-- Start of Information provided --
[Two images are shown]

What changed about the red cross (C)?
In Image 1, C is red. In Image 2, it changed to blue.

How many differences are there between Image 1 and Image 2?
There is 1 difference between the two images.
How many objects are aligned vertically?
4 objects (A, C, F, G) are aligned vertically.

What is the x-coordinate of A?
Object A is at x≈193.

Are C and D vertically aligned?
-- End of Information provided --
-- Start of Information provided --
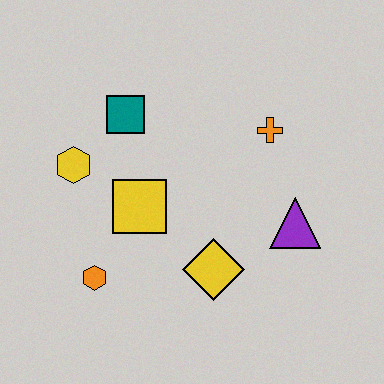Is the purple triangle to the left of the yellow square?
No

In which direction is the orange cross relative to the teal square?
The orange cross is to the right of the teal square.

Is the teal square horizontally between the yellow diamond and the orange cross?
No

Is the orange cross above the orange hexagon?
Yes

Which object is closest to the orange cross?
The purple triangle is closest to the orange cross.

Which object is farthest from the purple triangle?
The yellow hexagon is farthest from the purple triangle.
-- End of Information provided --
Exercise objective: In the listing above, locate the line with "[Two images are shown]" and the line with "Are C and D vertically aligned?", then extract exactly those lines and every line between them, and nothing more.

Task solution:
[Two images are shown]

What changed about the red cross (C)?
In Image 1, C is red. In Image 2, it changed to blue.

How many differences are there between Image 1 and Image 2?
There is 1 difference between the two images.
How many objects are aligned vertically?
4 objects (A, C, F, G) are aligned vertically.

What is the x-coordinate of A?
Object A is at x≈193.

Are C and D vertically aligned?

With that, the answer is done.